Give back only the lines from the one that contains "How many objects are aligned horizontally?" through the one that contains "Which objects are aligned horizontally?", word for word and without images.

RECORDS TO PROCESS

>> begin

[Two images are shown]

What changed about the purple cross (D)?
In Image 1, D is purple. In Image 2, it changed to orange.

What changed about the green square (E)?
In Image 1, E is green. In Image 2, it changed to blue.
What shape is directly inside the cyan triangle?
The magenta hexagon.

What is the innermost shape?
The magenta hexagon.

>> end
>> begin

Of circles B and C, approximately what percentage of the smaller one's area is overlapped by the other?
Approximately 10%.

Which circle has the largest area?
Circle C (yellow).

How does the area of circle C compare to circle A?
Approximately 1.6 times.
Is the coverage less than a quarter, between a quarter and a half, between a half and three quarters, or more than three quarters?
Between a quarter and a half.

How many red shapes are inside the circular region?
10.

>> end
>> begin

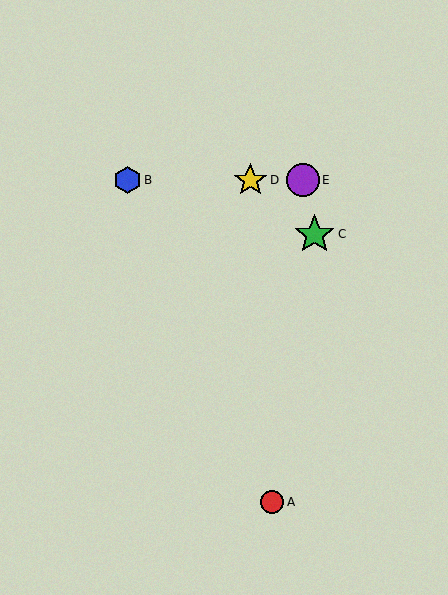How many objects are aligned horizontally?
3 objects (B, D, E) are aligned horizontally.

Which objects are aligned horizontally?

>> end

RESULT
How many objects are aligned horizontally?
3 objects (B, D, E) are aligned horizontally.

Which objects are aligned horizontally?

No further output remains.